======== PROVIDED RECORDS

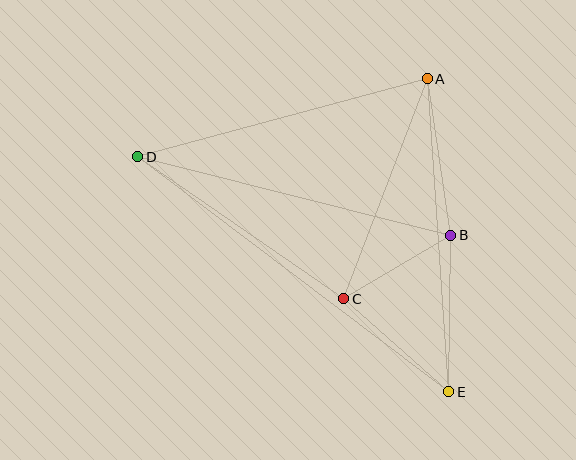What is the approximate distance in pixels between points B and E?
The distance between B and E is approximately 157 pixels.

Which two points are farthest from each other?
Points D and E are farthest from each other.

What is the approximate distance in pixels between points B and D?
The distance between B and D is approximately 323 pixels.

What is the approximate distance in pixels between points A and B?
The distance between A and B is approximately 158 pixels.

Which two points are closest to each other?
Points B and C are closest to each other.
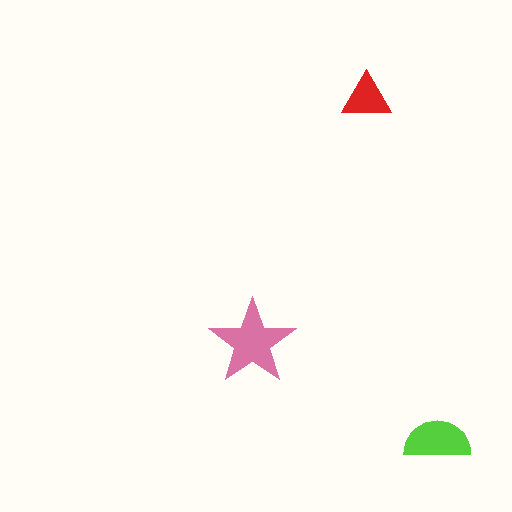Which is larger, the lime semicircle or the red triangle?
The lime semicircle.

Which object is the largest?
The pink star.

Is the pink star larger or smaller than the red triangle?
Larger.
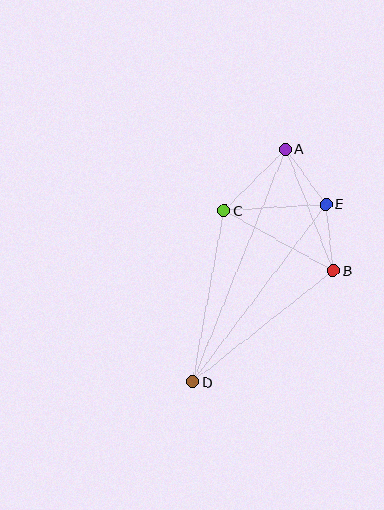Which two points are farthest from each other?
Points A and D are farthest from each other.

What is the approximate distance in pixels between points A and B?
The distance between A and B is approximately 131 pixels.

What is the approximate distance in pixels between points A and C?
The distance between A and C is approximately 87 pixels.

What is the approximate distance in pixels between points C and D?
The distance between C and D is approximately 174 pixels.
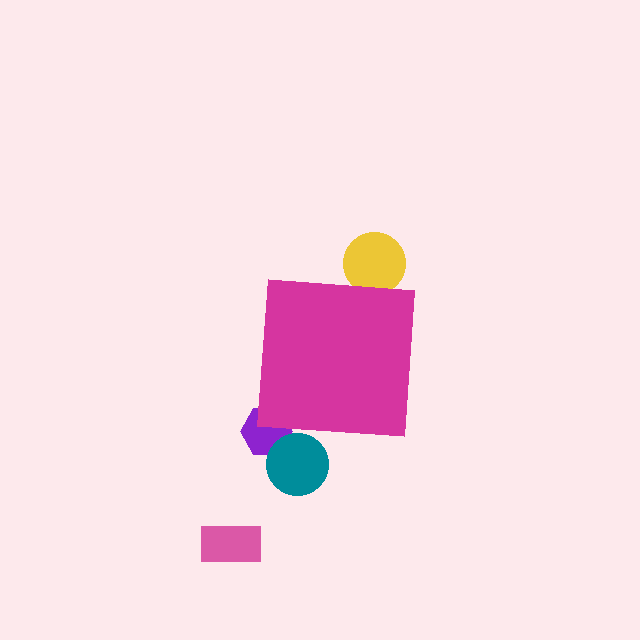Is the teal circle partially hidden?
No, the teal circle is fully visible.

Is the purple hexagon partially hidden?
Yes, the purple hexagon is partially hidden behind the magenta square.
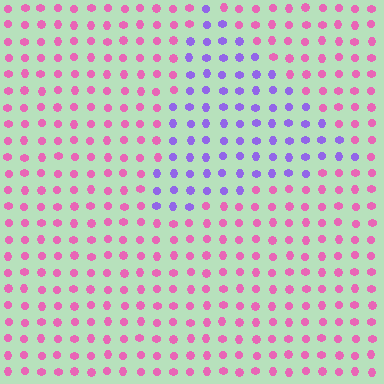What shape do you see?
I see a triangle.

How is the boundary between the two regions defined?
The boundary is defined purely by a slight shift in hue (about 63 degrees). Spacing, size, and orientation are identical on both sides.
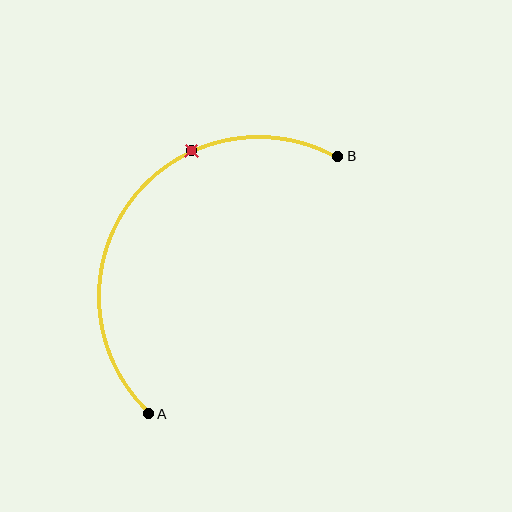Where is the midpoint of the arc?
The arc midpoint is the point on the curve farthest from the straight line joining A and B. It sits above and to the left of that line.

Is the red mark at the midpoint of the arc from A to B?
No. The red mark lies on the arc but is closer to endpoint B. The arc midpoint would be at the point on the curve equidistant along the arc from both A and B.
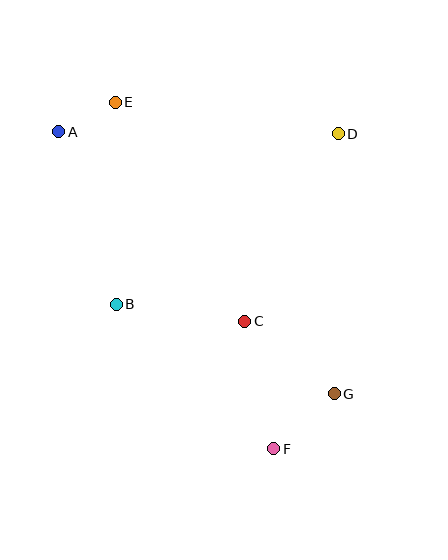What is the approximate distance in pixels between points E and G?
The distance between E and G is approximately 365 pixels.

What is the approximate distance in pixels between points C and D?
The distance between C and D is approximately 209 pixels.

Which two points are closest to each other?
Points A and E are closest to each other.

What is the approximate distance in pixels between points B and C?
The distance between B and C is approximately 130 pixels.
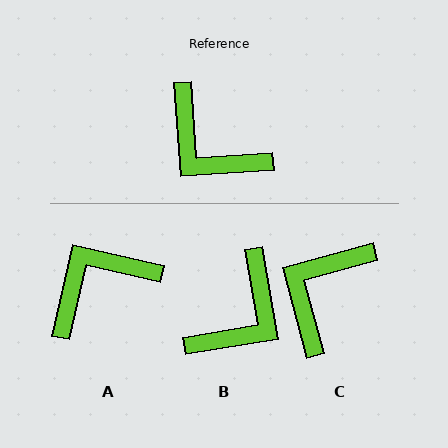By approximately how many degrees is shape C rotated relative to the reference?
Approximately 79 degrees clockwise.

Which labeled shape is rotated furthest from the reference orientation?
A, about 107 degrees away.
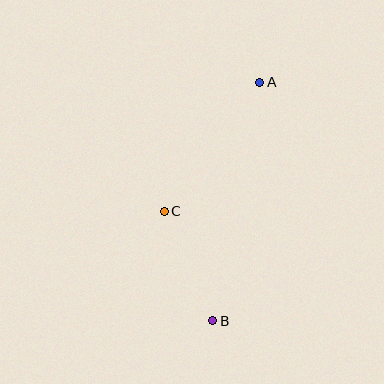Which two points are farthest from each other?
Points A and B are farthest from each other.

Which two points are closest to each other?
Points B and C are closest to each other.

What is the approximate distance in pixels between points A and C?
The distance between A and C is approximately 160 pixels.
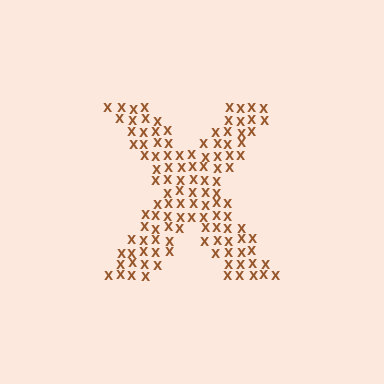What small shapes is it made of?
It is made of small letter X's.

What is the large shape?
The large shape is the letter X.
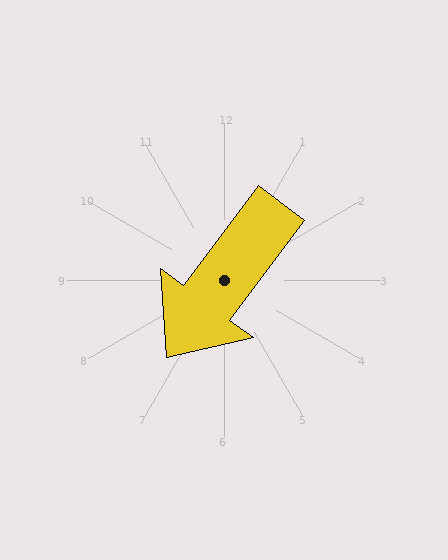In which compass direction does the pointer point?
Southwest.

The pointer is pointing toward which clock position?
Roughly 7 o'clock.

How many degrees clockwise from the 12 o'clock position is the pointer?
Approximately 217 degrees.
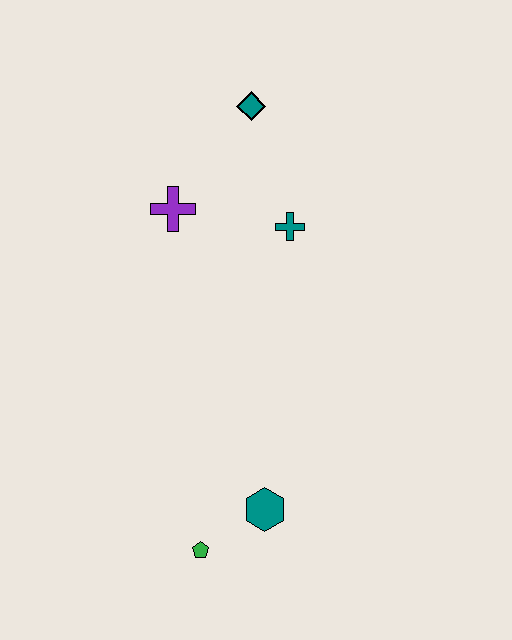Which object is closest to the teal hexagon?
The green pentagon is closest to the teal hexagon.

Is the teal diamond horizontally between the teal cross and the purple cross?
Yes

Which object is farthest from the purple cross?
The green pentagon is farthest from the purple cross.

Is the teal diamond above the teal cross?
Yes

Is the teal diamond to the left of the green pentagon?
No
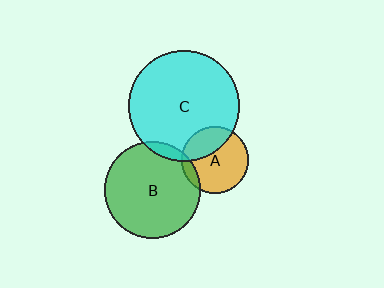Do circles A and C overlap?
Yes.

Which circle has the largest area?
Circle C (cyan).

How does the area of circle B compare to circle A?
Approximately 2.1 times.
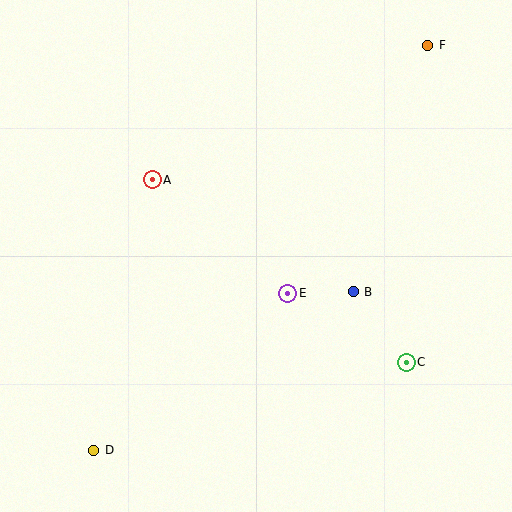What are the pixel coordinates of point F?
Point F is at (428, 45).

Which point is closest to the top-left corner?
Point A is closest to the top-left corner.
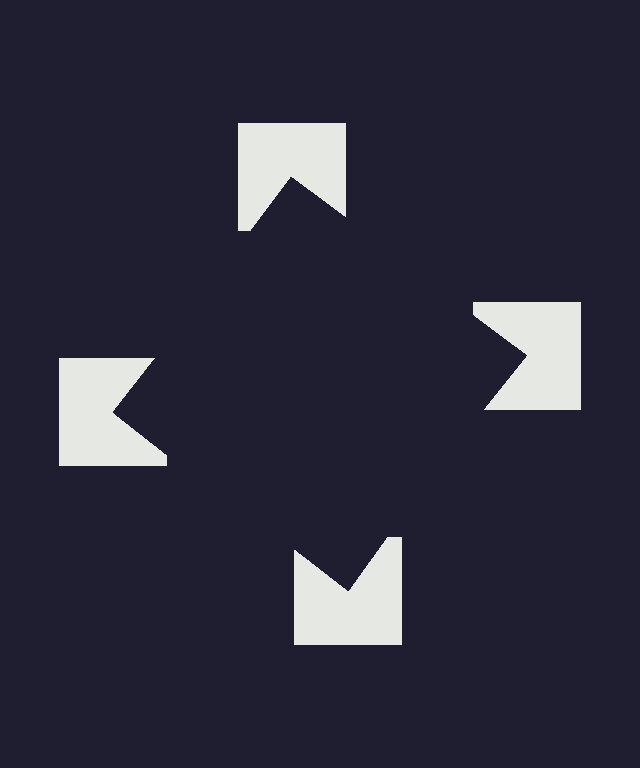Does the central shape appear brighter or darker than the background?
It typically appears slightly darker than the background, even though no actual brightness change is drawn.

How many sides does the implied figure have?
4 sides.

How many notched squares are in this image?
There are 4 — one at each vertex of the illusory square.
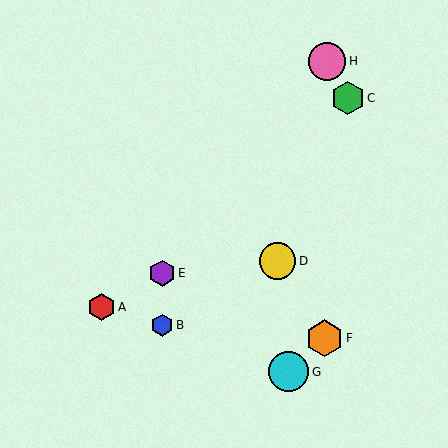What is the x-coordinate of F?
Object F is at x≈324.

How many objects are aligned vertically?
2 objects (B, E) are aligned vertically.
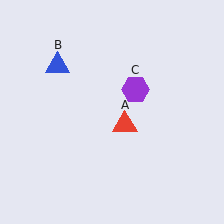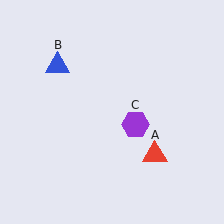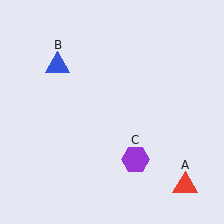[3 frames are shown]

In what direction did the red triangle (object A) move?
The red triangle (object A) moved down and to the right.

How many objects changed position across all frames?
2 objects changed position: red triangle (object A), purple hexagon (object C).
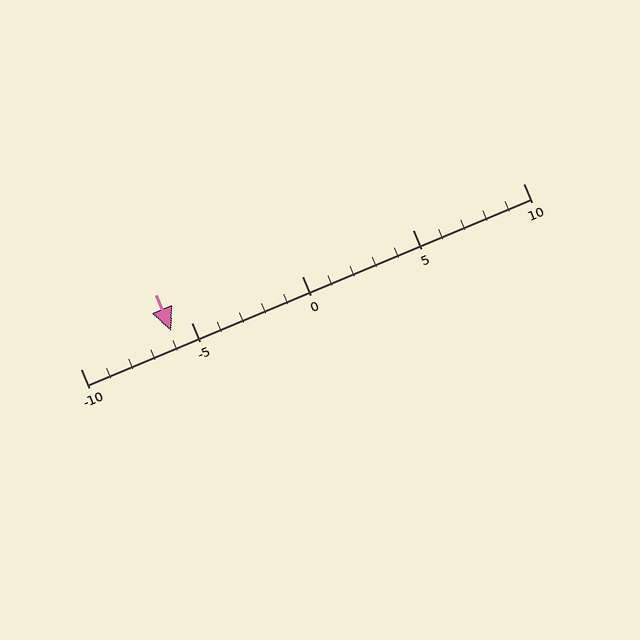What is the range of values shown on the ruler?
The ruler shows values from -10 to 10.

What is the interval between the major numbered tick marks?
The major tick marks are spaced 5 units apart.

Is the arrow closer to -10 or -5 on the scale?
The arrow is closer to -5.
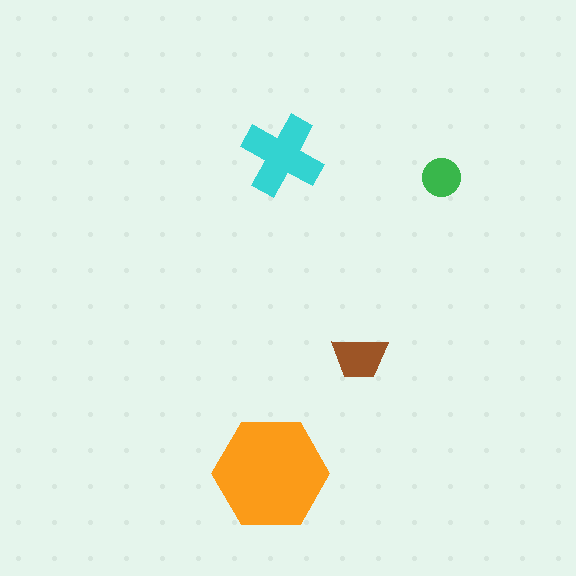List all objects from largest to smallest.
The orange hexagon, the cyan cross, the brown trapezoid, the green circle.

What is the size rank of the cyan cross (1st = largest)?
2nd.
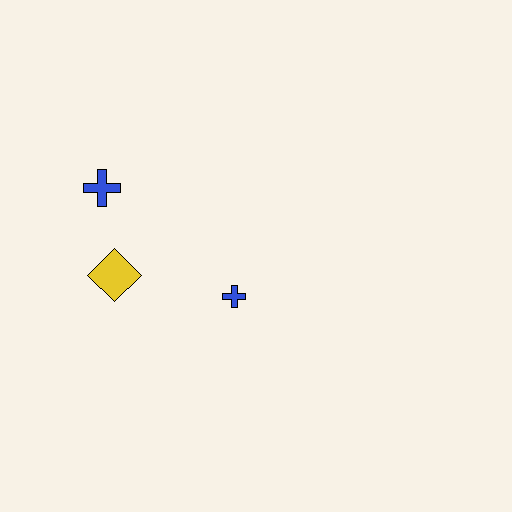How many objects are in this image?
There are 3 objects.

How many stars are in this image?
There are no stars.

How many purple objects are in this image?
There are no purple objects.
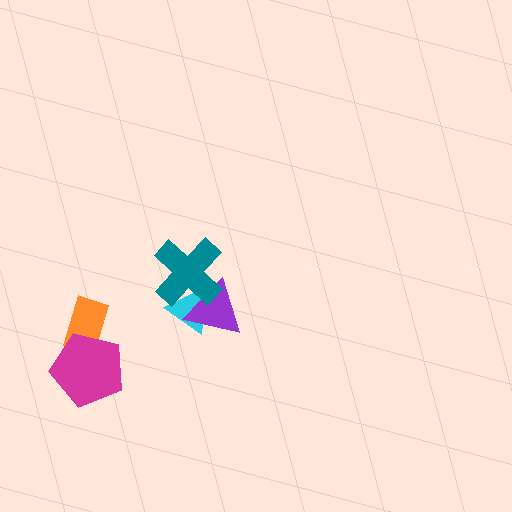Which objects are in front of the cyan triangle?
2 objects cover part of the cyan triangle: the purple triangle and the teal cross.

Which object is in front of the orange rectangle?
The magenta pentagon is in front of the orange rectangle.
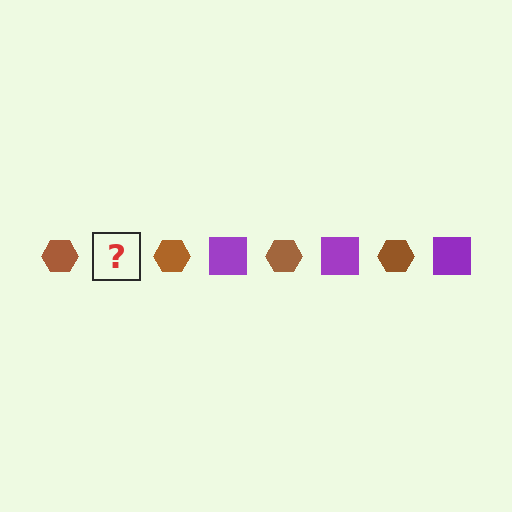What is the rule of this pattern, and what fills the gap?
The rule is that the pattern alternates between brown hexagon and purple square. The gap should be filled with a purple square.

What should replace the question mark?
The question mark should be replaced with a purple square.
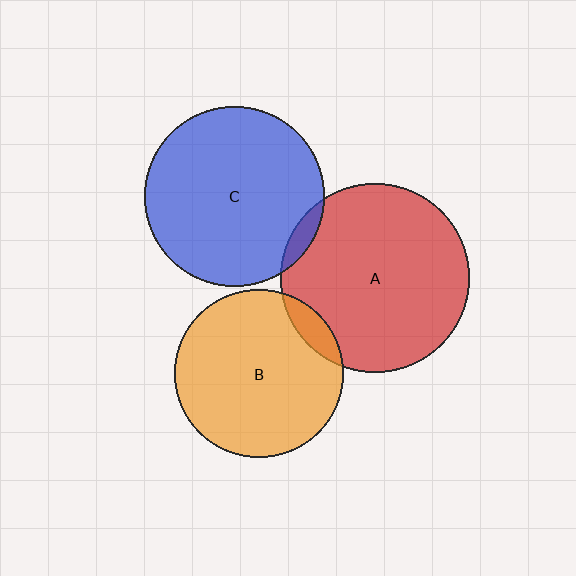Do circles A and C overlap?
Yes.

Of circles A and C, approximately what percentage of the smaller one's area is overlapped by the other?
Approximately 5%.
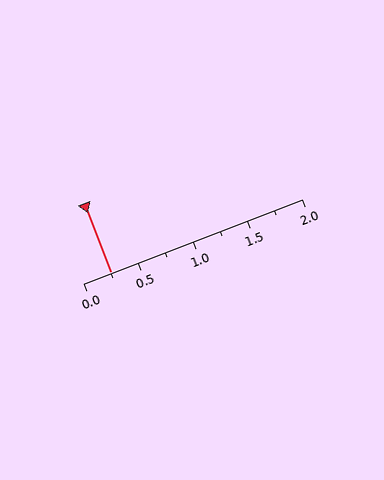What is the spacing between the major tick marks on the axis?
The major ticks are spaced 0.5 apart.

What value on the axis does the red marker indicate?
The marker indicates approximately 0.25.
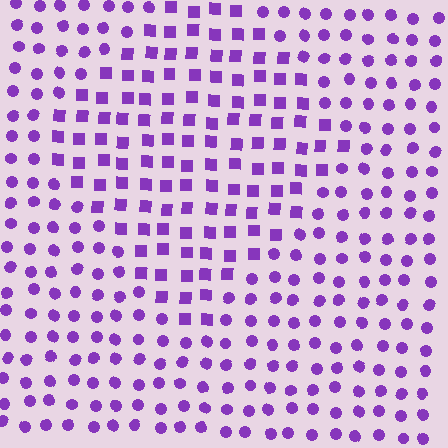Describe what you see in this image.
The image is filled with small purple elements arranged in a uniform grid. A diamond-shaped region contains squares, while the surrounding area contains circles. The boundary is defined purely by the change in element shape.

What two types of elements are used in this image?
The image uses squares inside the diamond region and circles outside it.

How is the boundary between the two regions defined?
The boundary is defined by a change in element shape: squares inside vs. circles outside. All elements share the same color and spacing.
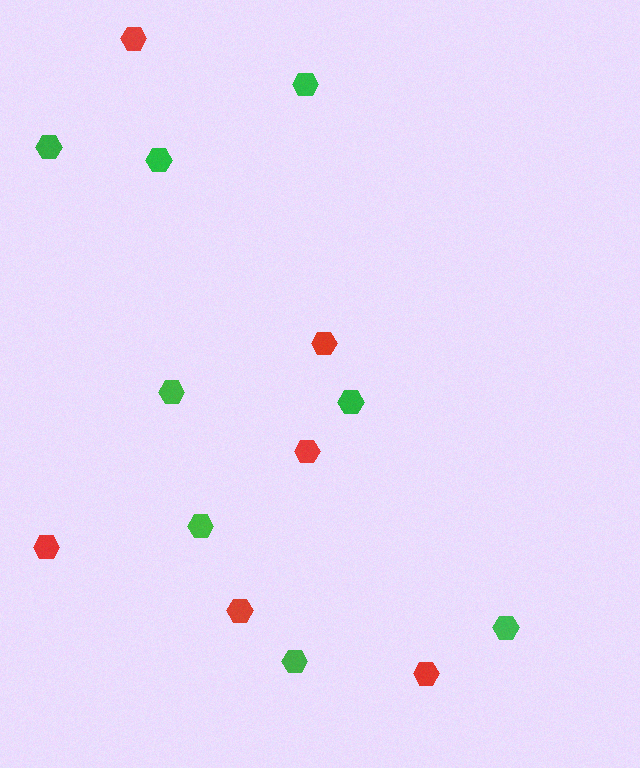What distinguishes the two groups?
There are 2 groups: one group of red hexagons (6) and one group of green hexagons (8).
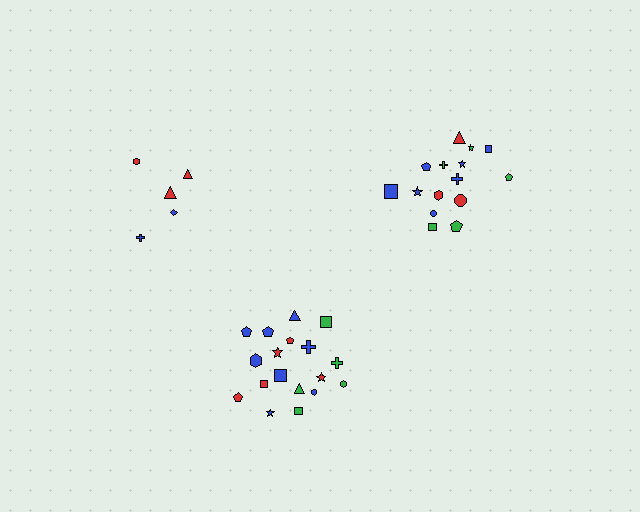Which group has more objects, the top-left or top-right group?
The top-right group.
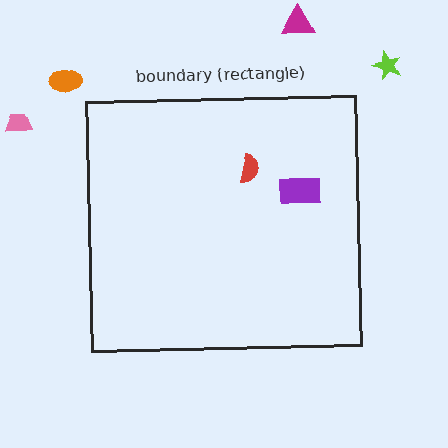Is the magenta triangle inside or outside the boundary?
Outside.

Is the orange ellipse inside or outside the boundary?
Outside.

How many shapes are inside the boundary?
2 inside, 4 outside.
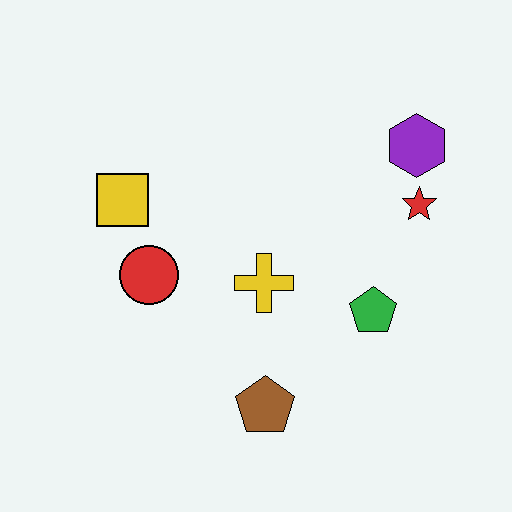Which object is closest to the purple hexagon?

================

■ WORK REQUIRED:
Copy verbatim the span that begins at the line containing "What distinguishes the two groups?" and ends at the last line of the material, inclusive of both; exclude pictures.

■ EXPECTED OUTPUT:
What distinguishes the two groups?
There are 2 groups: one group of red hexagons (6) and one group of green hexagons (8).
Which group has more objects, the top-left or top-right group?
The top-right group.
Is the magenta triangle inside or outside the boundary?
Outside.

Is the orange ellipse inside or outside the boundary?
Outside.

How many shapes are inside the boundary?
2 inside, 4 outside.
Which object is closest to the purple hexagon?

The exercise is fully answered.